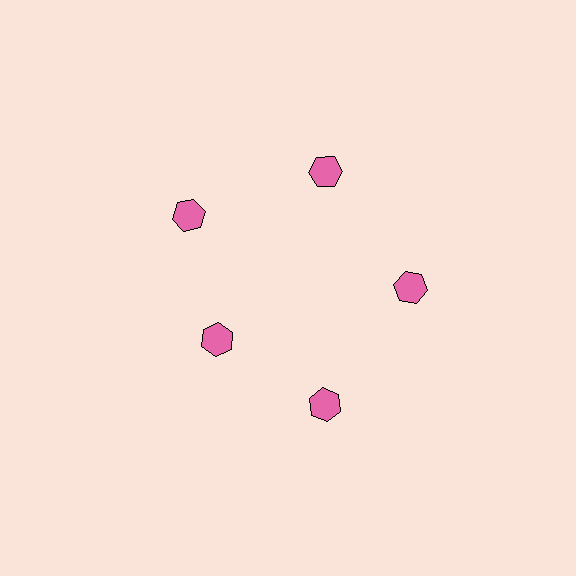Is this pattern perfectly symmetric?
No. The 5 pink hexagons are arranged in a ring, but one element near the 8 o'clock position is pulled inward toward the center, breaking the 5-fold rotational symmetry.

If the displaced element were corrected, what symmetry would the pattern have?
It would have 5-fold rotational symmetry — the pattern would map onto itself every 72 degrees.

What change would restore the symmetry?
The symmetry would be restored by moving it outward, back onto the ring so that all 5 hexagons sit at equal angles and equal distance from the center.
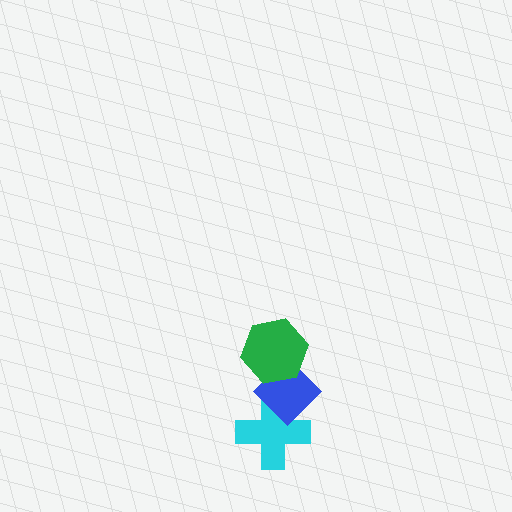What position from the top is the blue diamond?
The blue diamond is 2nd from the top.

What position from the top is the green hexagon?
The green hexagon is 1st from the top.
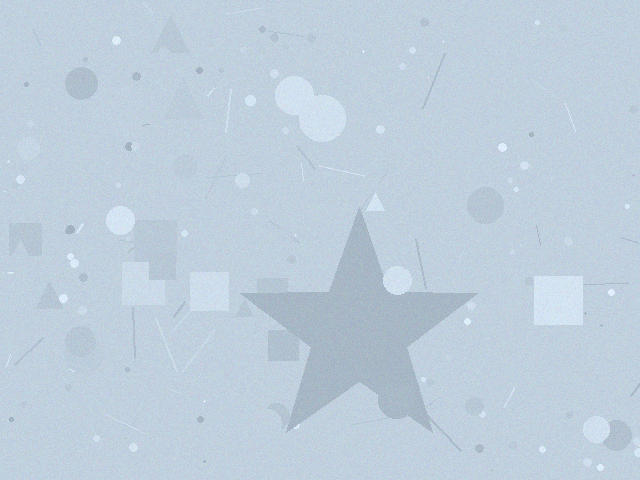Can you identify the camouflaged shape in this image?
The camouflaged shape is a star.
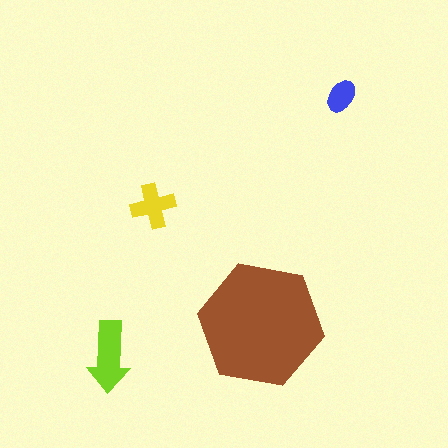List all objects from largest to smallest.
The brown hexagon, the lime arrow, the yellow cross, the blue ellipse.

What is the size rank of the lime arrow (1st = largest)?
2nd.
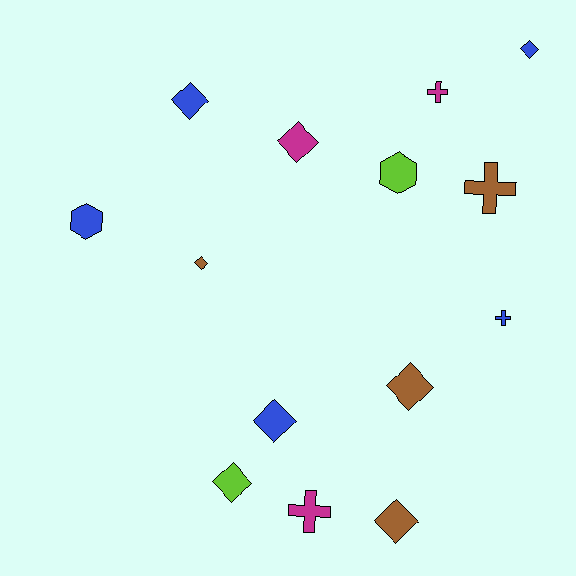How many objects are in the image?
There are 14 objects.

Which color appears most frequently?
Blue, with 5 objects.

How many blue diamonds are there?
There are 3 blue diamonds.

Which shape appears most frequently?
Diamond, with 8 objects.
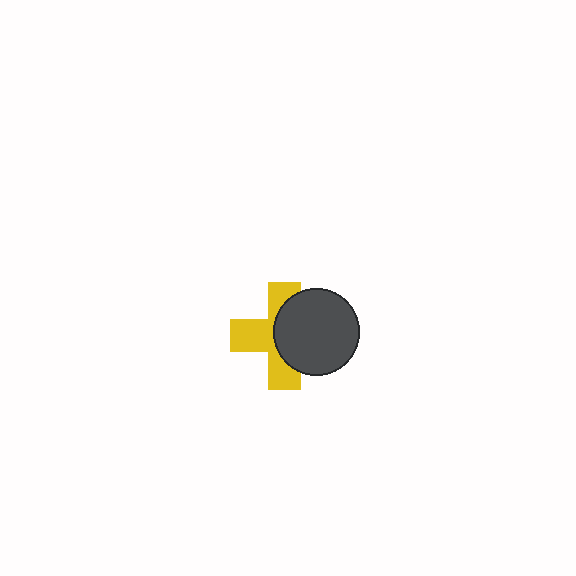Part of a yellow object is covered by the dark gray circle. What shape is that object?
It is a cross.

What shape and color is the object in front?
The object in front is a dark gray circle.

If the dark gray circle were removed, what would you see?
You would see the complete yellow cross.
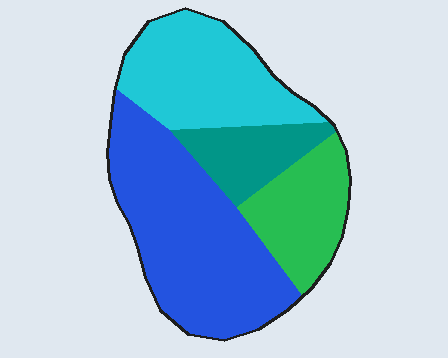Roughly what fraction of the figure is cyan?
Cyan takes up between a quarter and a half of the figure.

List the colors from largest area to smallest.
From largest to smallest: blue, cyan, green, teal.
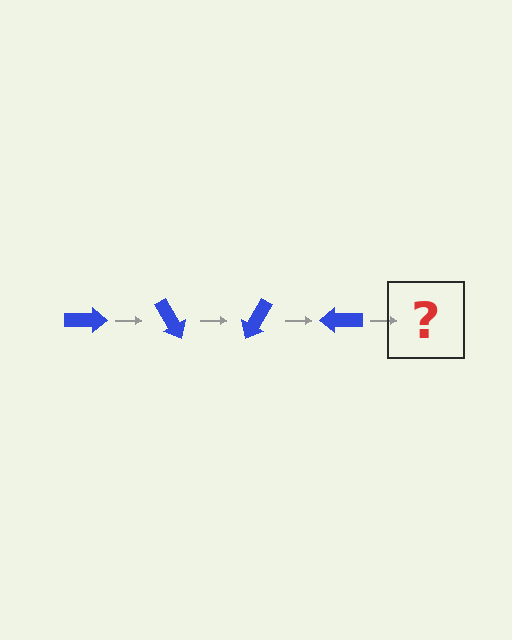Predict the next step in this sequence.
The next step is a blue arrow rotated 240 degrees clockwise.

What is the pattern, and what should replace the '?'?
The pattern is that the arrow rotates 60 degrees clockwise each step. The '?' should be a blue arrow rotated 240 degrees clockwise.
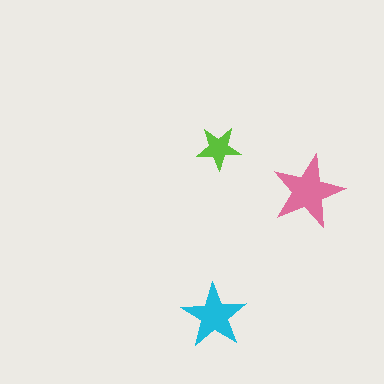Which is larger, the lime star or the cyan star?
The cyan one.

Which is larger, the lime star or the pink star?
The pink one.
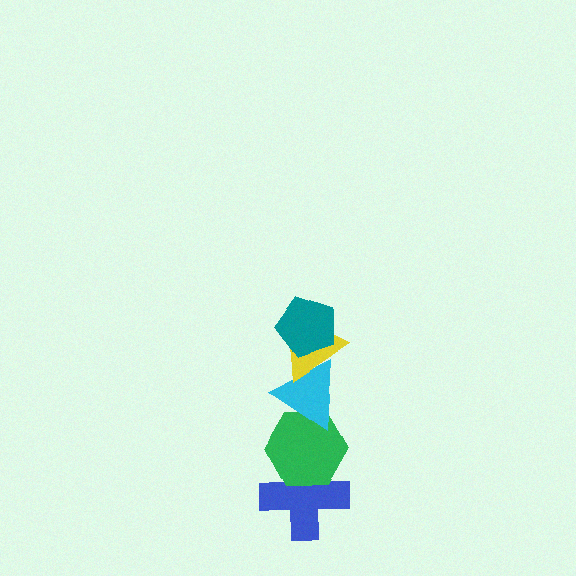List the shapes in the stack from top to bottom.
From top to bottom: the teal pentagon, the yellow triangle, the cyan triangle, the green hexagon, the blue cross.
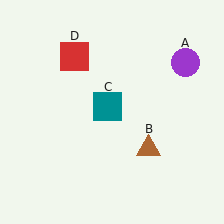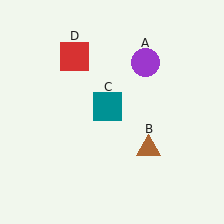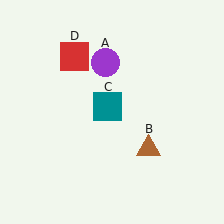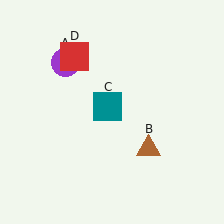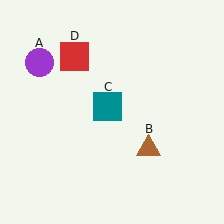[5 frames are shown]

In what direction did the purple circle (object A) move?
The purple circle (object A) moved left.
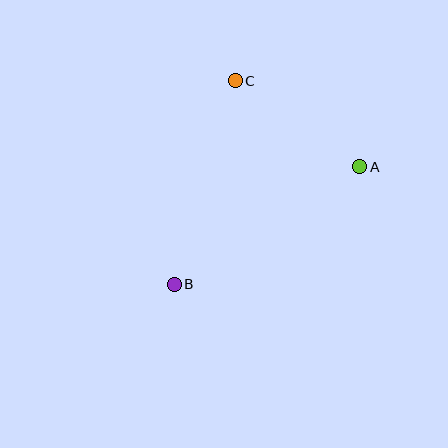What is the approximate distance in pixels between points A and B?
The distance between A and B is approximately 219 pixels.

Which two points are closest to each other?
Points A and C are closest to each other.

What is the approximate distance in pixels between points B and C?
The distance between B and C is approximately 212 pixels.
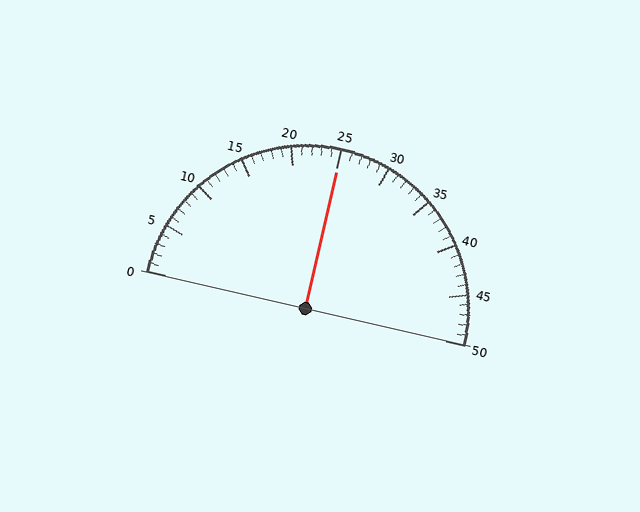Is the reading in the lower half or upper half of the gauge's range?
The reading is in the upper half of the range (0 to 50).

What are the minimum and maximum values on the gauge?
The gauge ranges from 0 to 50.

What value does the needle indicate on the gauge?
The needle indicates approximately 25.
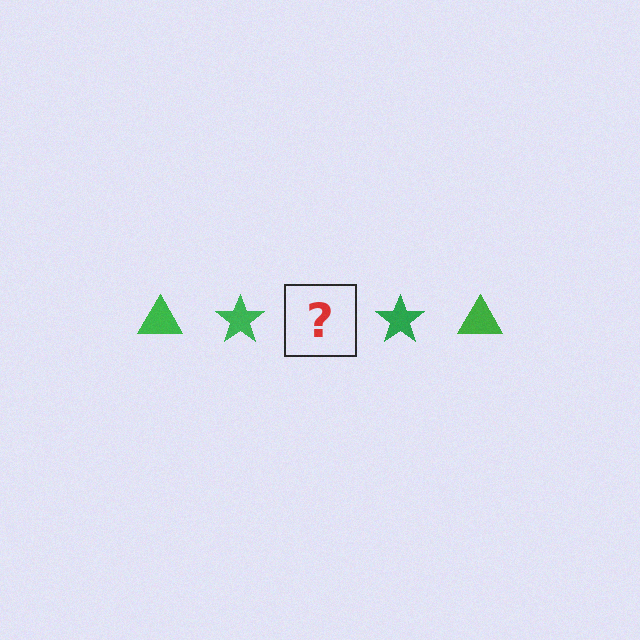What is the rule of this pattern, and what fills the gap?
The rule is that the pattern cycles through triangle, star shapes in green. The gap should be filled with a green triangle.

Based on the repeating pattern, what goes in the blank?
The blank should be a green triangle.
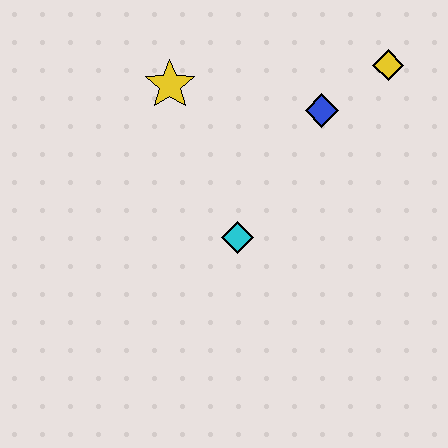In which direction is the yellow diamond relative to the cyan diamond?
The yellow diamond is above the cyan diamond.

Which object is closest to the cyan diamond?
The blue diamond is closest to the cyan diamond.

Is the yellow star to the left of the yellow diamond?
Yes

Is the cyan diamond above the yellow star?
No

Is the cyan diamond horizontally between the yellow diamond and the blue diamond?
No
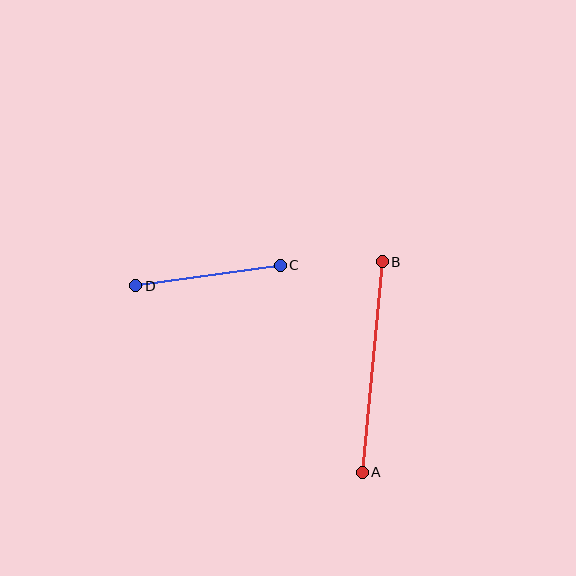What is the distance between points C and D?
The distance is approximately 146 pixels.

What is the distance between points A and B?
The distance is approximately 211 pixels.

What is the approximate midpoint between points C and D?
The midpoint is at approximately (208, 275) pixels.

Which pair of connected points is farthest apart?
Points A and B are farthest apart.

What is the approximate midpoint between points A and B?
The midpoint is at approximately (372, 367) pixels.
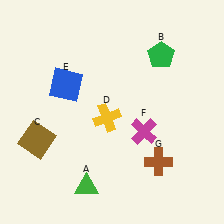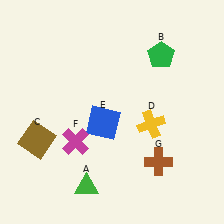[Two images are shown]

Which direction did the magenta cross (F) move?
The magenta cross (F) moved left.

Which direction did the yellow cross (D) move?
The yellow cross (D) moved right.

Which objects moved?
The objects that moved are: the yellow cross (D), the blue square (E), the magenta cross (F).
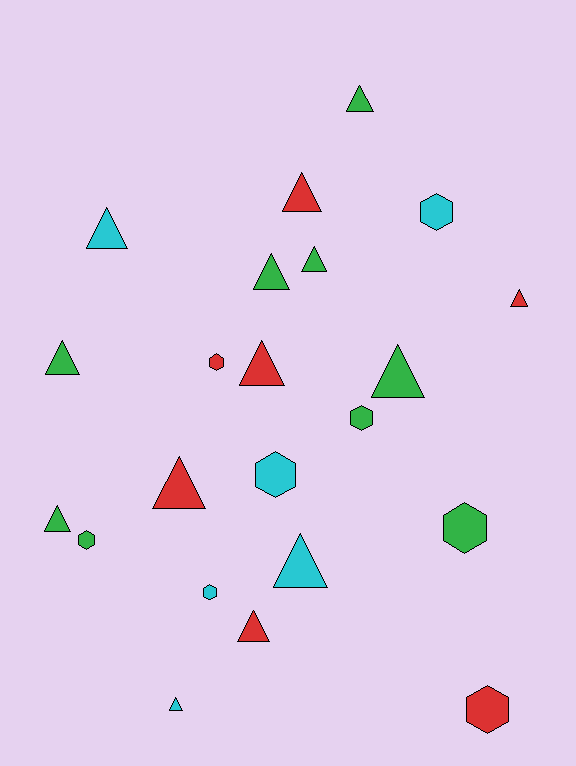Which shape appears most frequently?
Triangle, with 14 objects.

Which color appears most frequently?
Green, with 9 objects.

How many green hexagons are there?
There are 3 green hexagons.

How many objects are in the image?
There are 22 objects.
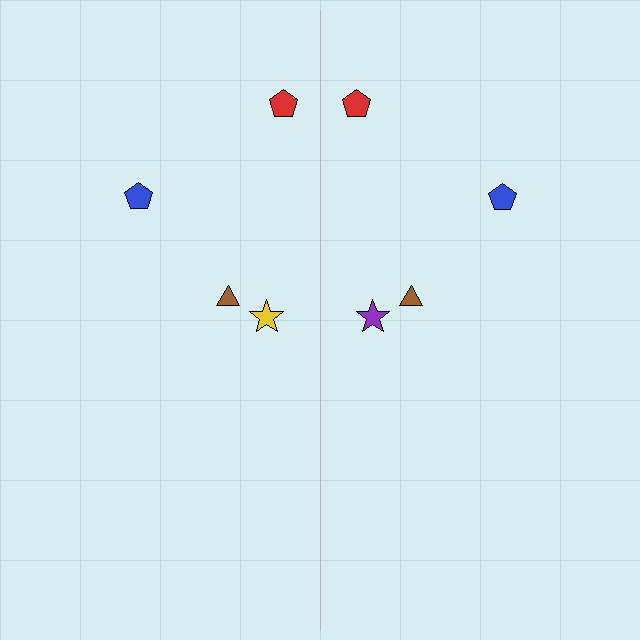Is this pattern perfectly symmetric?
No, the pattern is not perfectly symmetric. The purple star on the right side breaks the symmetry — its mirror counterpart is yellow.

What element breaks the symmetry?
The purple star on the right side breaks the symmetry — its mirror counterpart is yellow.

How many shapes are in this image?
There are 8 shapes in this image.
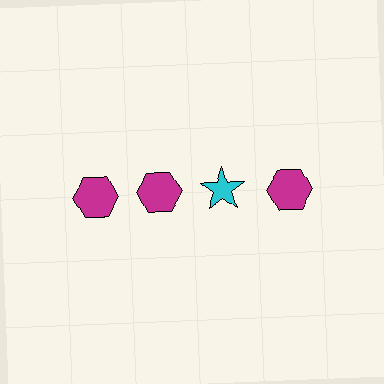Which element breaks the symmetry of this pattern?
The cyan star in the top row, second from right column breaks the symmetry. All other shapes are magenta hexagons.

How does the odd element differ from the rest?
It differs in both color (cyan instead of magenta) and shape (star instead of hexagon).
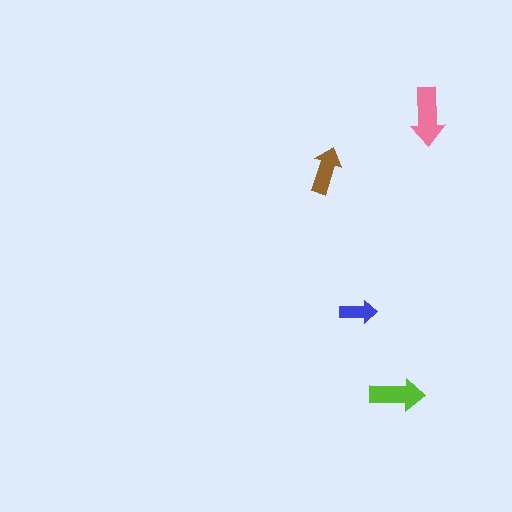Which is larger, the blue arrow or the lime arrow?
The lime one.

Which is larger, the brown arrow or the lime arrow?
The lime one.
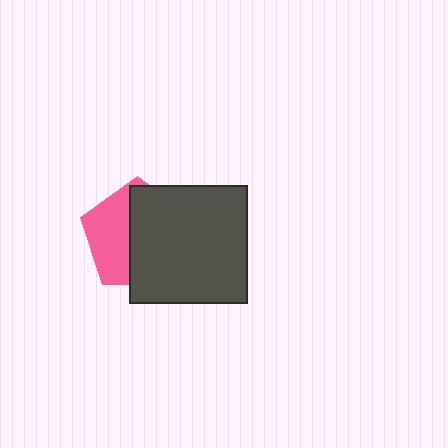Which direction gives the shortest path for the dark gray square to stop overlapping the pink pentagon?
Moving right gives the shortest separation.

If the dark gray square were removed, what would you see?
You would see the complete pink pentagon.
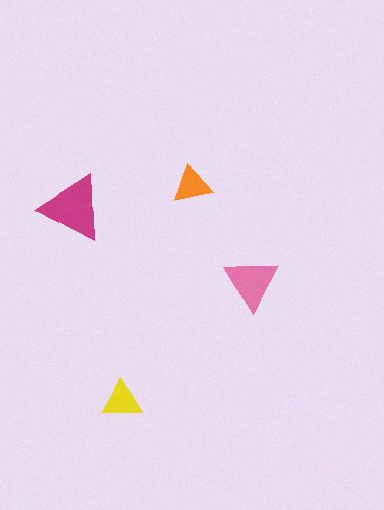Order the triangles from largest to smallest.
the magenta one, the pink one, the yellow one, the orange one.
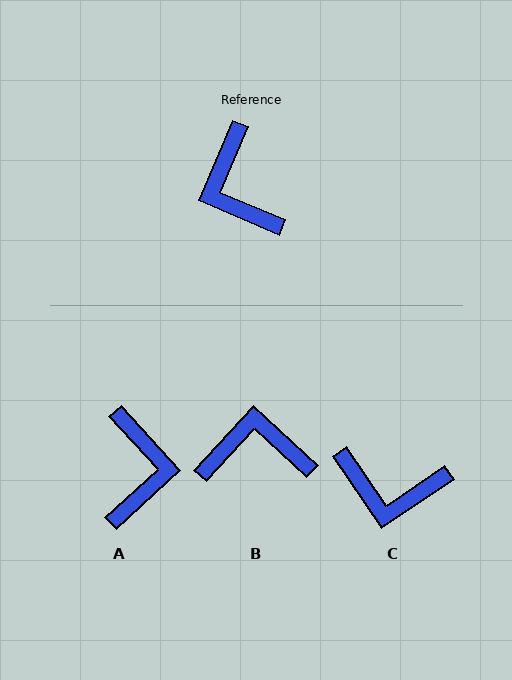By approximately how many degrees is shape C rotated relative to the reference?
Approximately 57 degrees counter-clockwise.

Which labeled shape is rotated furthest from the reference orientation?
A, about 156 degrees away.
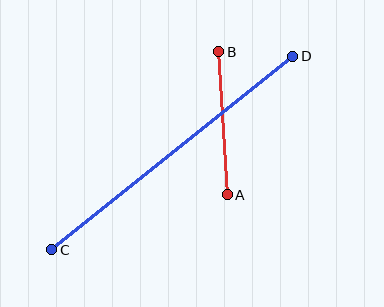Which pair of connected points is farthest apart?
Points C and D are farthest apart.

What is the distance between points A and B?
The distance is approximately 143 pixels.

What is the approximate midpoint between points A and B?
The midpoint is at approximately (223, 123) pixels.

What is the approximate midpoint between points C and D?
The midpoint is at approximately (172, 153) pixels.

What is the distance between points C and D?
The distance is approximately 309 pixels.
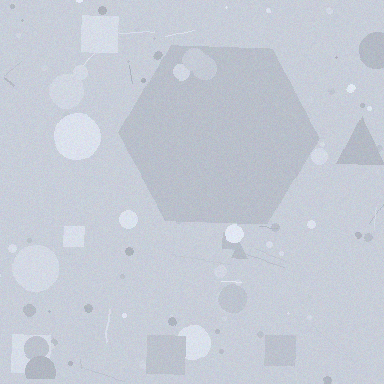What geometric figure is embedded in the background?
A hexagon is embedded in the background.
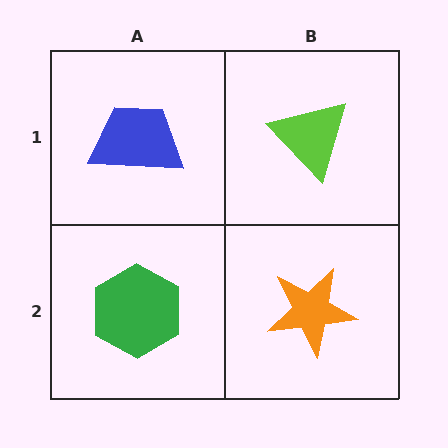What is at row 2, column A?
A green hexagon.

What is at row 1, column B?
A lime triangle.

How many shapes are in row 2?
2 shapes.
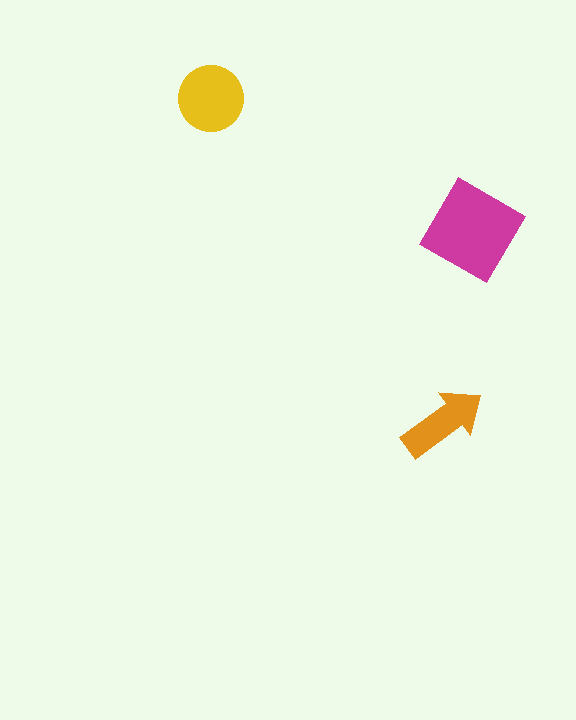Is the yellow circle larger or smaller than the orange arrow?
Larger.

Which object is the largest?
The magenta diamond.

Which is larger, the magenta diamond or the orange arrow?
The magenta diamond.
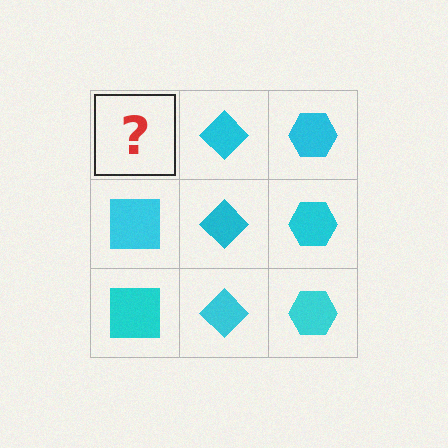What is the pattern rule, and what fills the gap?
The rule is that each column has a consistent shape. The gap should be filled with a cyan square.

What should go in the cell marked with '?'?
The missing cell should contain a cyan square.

########

> _Request_: Only the lines from the one holding "Order the triangles from largest to smallest." through the last line of the records should be output, please, exactly and without any pictures.

> _Task response_:
Order the triangles from largest to smallest.
the magenta one, the pink one, the yellow one, the orange one.
By approximately how many degrees is shape C rotated relative to the reference?
Approximately 57 degrees counter-clockwise.

Which labeled shape is rotated furthest from the reference orientation?
A, about 156 degrees away.
Which pair of connected points is farthest apart?
Points C and D are farthest apart.

What is the distance between points A and B?
The distance is approximately 143 pixels.

What is the approximate midpoint between points A and B?
The midpoint is at approximately (223, 123) pixels.

What is the approximate midpoint between points C and D?
The midpoint is at approximately (172, 153) pixels.

What is the distance between points C and D?
The distance is approximately 309 pixels.
What geometric figure is embedded in the background?
A hexagon is embedded in the background.
What is at row 2, column A?
A green hexagon.

What is at row 1, column B?
A lime triangle.

How many shapes are in row 2?
2 shapes.
Is the yellow circle larger or smaller than the orange arrow?
Larger.

Which object is the largest?
The magenta diamond.

Which is larger, the magenta diamond or the orange arrow?
The magenta diamond.
What is the pattern rule, and what fills the gap?
The rule is that each column has a consistent shape. The gap should be filled with a cyan square.

What should go in the cell marked with '?'?
The missing cell should contain a cyan square.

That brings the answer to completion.